──────── RECORDS FOR PROCESSING ────────
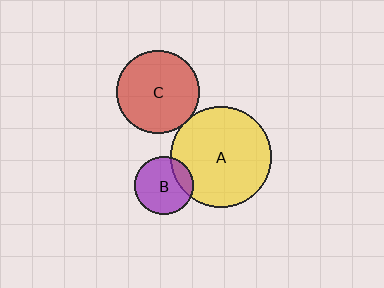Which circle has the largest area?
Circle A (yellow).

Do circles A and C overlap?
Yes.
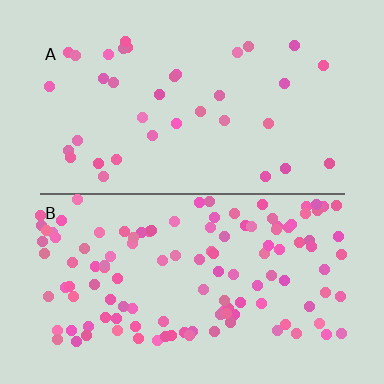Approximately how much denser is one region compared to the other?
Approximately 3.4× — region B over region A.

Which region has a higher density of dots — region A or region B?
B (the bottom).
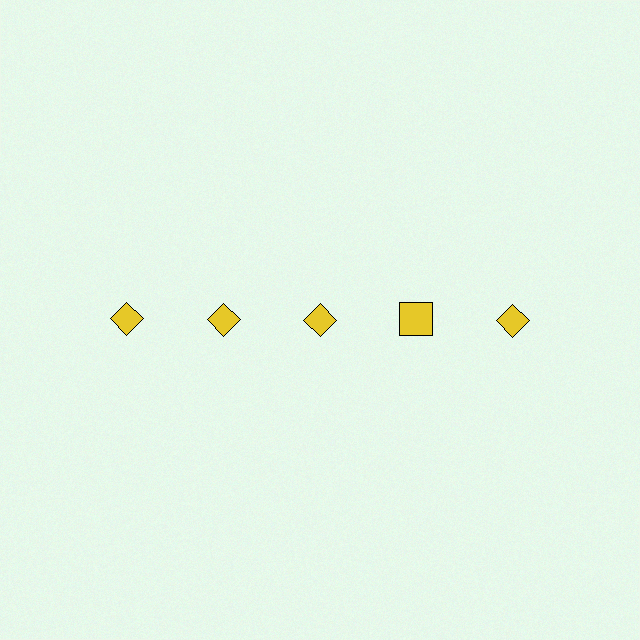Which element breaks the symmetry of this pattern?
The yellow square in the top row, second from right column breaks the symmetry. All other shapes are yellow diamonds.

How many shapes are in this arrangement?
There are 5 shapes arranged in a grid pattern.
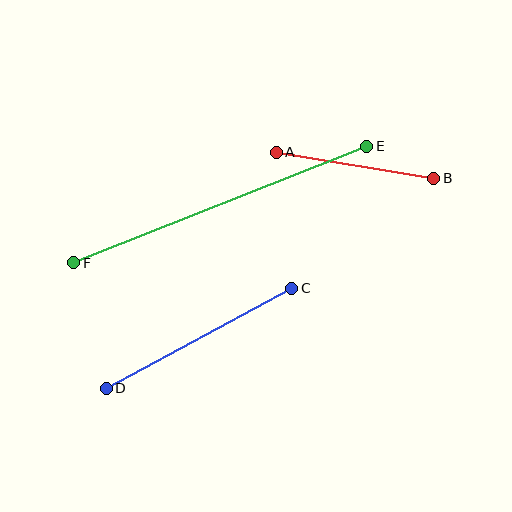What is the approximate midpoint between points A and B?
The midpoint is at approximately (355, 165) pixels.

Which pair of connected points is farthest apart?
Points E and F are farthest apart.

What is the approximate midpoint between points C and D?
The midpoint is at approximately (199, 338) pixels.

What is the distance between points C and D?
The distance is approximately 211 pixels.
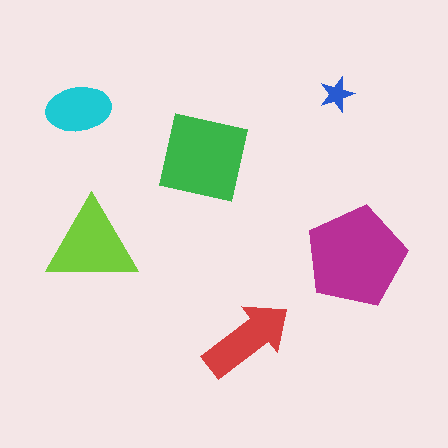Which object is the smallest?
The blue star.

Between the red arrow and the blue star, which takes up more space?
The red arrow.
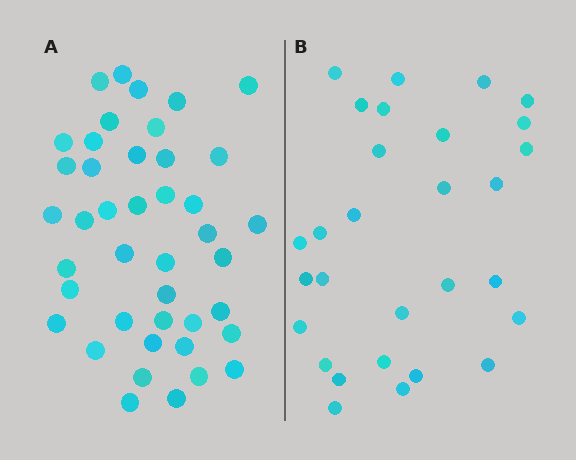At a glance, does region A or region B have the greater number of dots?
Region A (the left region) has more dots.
────────
EXERCISE AIM: Without including any picture, repeat the data exactly.

EXPECTED ANSWER:
Which circle has the largest area?
Circle A (yellow).

Do circles A and C overlap?
Yes.
Approximately how much denser is one region compared to the other?
Approximately 3.4× — region B over region A.

Which region has a higher density of dots — region A or region B?
B (the bottom).
Which element breaks the symmetry of this pattern?
The yellow square in the top row, second from right column breaks the symmetry. All other shapes are yellow diamonds.

How many shapes are in this arrangement?
There are 5 shapes arranged in a grid pattern.
What is the approximate midpoint between points A and B?
The midpoint is at approximately (355, 165) pixels.

Which pair of connected points is farthest apart?
Points E and F are farthest apart.

What is the approximate midpoint between points C and D?
The midpoint is at approximately (199, 338) pixels.

What is the distance between points C and D?
The distance is approximately 211 pixels.
Which object is the smallest?
The blue star.

Between the red arrow and the blue star, which takes up more space?
The red arrow.
At a glance, does region A or region B have the greater number of dots?
Region A (the left region) has more dots.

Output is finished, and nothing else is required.